Activity: The records below are to be copied exactly, with their pictures left out.

Provided records:
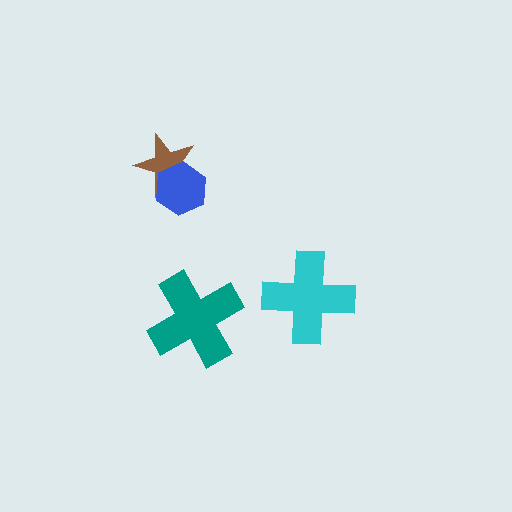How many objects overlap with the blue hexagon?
1 object overlaps with the blue hexagon.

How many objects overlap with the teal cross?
0 objects overlap with the teal cross.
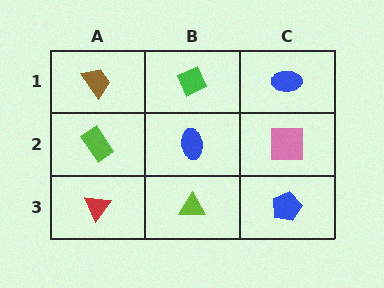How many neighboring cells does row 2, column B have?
4.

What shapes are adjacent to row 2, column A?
A brown trapezoid (row 1, column A), a red triangle (row 3, column A), a blue ellipse (row 2, column B).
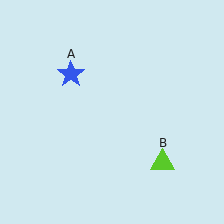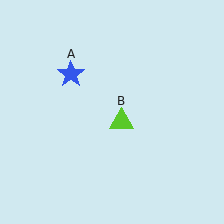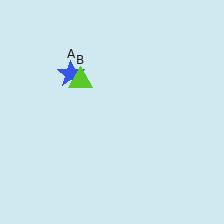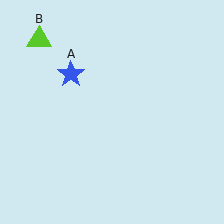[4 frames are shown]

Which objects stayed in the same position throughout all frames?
Blue star (object A) remained stationary.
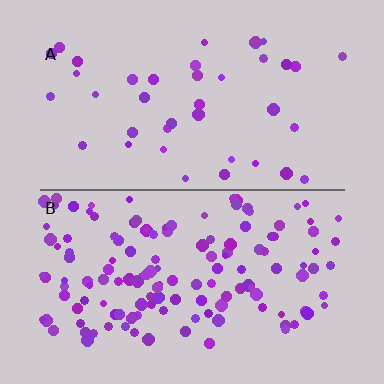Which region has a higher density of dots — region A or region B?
B (the bottom).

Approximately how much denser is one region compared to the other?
Approximately 3.3× — region B over region A.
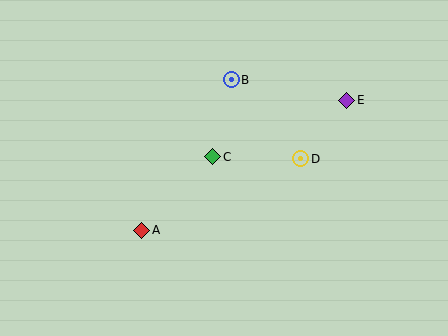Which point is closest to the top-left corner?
Point B is closest to the top-left corner.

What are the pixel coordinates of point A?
Point A is at (142, 230).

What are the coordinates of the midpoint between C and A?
The midpoint between C and A is at (177, 194).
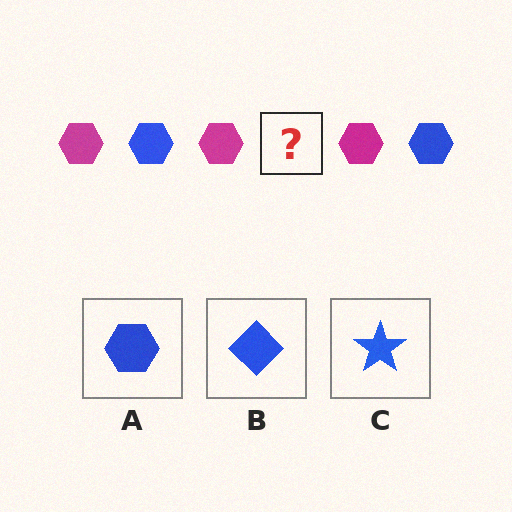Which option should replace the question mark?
Option A.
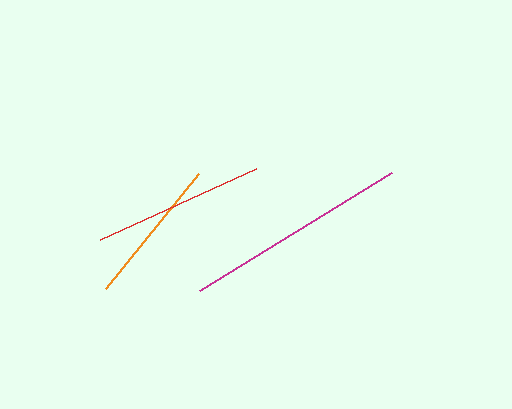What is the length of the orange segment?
The orange segment is approximately 148 pixels long.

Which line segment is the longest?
The magenta line is the longest at approximately 225 pixels.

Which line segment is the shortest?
The orange line is the shortest at approximately 148 pixels.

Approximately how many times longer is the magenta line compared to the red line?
The magenta line is approximately 1.3 times the length of the red line.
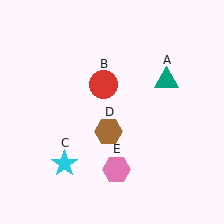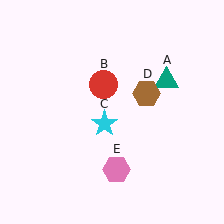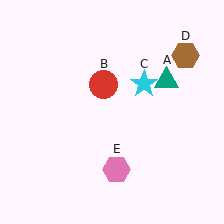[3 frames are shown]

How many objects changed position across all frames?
2 objects changed position: cyan star (object C), brown hexagon (object D).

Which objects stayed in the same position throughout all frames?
Teal triangle (object A) and red circle (object B) and pink hexagon (object E) remained stationary.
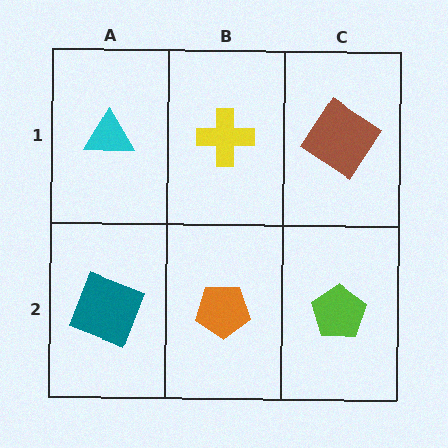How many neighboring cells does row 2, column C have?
2.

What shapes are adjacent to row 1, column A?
A teal square (row 2, column A), a yellow cross (row 1, column B).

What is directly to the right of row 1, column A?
A yellow cross.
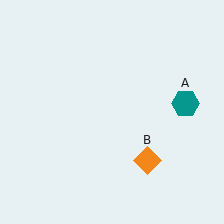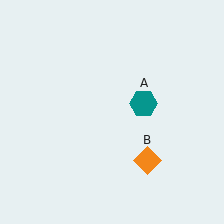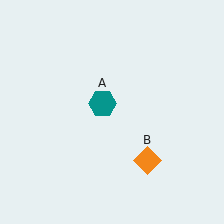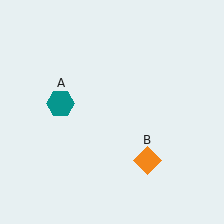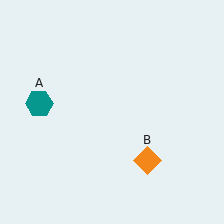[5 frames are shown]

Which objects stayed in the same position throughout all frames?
Orange diamond (object B) remained stationary.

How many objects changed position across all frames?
1 object changed position: teal hexagon (object A).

Solution:
How many objects overlap with the blue hexagon?
1 object overlaps with the blue hexagon.

How many objects overlap with the teal cross?
0 objects overlap with the teal cross.
How many neighboring cells does row 2, column B have?
4.

What shapes are adjacent to row 2, column A?
A brown trapezoid (row 1, column A), a red triangle (row 3, column A), a blue ellipse (row 2, column B).
[4 frames are shown]

Which objects stayed in the same position throughout all frames?
Blue star (object A) remained stationary.
Which region has a higher density of dots — region A or region B?
B (the bottom).

Approximately how much denser is one region compared to the other?
Approximately 3.3× — region B over region A.
Which point is closest to the top-left corner?
Point B is closest to the top-left corner.

What are the pixel coordinates of point A?
Point A is at (142, 230).

What are the coordinates of the midpoint between C and A?
The midpoint between C and A is at (177, 194).
Which option should replace the question mark?
Option A.
What is the length of the orange segment?
The orange segment is approximately 148 pixels long.

Which line segment is the longest?
The magenta line is the longest at approximately 225 pixels.

Which line segment is the shortest?
The orange line is the shortest at approximately 148 pixels.

Approximately how many times longer is the magenta line compared to the red line?
The magenta line is approximately 1.3 times the length of the red line.
[3 frames are shown]

How many objects changed position across all frames?
2 objects changed position: cyan star (object C), brown hexagon (object D).

Which objects stayed in the same position throughout all frames?
Teal triangle (object A) and red circle (object B) and pink hexagon (object E) remained stationary.
How many neighboring cells does row 2, column C have?
2.

What shapes are adjacent to row 1, column A?
A teal square (row 2, column A), a yellow cross (row 1, column B).

What is directly to the right of row 1, column A?
A yellow cross.
[5 frames are shown]

Which objects stayed in the same position throughout all frames?
Orange diamond (object B) remained stationary.

How many objects changed position across all frames?
1 object changed position: teal hexagon (object A).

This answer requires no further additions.